begin SUPPLIED MATERIAL
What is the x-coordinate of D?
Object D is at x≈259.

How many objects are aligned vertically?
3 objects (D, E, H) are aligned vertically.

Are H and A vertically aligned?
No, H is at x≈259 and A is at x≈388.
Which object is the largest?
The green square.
end SUPPLIED MATERIAL
begin SUPPLIED MATERIAL
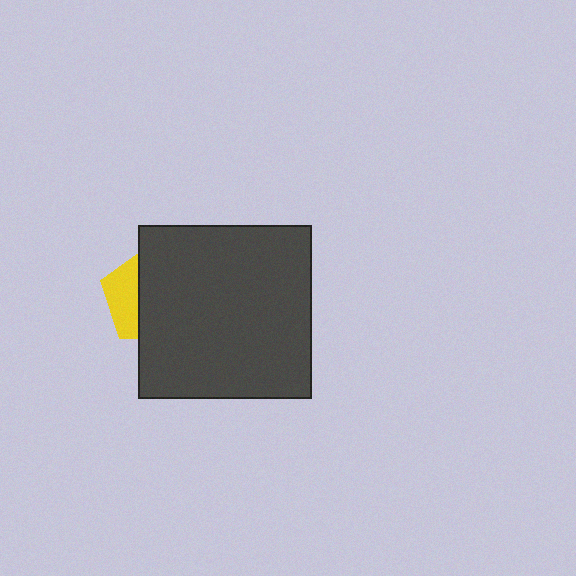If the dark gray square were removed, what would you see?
end SUPPLIED MATERIAL
begin SUPPLIED MATERIAL
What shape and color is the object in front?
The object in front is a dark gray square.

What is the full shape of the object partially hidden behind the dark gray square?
end SUPPLIED MATERIAL
WORK TO BE COMPLETED
Repeat, word for word, only the lines from the line holding "What shape and color is the object in front?" through the line holding "What is the full", with both of those lines included.

ANSWER
What shape and color is the object in front?
The object in front is a dark gray square.

What is the full shape of the object partially hidden behind the dark gray square?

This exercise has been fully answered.